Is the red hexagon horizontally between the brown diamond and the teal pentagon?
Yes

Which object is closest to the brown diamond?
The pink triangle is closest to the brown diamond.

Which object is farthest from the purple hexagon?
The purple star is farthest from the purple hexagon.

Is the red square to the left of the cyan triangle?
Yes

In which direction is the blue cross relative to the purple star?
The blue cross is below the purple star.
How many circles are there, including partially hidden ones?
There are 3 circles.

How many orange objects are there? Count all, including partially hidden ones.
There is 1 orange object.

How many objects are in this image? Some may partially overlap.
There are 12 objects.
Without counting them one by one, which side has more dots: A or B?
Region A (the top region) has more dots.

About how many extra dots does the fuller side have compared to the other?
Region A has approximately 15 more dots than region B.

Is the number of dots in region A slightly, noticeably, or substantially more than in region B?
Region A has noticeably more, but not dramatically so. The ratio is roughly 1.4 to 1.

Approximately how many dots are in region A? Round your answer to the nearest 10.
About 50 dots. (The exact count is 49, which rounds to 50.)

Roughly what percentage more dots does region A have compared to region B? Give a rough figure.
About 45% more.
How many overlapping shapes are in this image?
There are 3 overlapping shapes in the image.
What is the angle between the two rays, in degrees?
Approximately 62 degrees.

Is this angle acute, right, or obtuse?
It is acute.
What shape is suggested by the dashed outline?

..............................

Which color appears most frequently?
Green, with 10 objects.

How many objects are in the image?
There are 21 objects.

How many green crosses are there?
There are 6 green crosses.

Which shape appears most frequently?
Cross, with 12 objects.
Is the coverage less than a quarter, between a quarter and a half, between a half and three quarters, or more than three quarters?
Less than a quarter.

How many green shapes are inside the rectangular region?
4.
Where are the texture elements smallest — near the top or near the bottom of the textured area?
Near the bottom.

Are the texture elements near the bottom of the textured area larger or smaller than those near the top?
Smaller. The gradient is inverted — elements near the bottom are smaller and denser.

..............................

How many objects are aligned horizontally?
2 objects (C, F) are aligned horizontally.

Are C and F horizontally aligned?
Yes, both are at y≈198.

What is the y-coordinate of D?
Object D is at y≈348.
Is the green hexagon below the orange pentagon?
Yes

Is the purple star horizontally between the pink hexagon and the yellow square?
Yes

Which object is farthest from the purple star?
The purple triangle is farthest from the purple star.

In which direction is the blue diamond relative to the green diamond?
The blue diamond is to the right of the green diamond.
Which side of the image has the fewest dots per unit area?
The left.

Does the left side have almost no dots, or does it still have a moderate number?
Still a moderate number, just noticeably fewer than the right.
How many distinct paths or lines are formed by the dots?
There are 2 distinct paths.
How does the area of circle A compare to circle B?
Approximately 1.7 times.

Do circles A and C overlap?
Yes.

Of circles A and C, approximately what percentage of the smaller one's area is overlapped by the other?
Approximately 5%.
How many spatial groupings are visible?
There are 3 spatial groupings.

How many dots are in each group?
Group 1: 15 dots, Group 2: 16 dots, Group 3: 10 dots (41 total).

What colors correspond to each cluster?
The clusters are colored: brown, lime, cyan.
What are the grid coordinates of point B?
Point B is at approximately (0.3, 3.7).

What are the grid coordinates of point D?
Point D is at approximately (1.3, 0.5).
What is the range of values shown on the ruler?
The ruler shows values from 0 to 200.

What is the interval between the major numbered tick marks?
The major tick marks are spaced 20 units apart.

..............................

What is wanted is an exact copy of the lines from the line containing "How many objects are in this" to the line containing "What shape is", both lines included, and of no other line.

> _ANSWER TO THIS EXERCISE_
How many objects are in this image? Some may partially overlap.
There are 12 objects.
Without counting them one by one, which side has more dots: A or B?
Region A (the top region) has more dots.

About how many extra dots does the fuller side have compared to the other?
Region A has approximately 15 more dots than region B.

Is the number of dots in region A slightly, noticeably, or substantially more than in region B?
Region A has noticeably more, but not dramatically so. The ratio is roughly 1.4 to 1.

Approximately how many dots are in region A? Round your answer to the nearest 10.
About 50 dots. (The exact count is 49, which rounds to 50.)

Roughly what percentage more dots does region A have compared to region B? Give a rough figure.
About 45% more.
How many overlapping shapes are in this image?
There are 3 overlapping shapes in the image.
What is the angle between the two rays, in degrees?
Approximately 62 degrees.

Is this angle acute, right, or obtuse?
It is acute.
What shape is suggested by the dashed outline?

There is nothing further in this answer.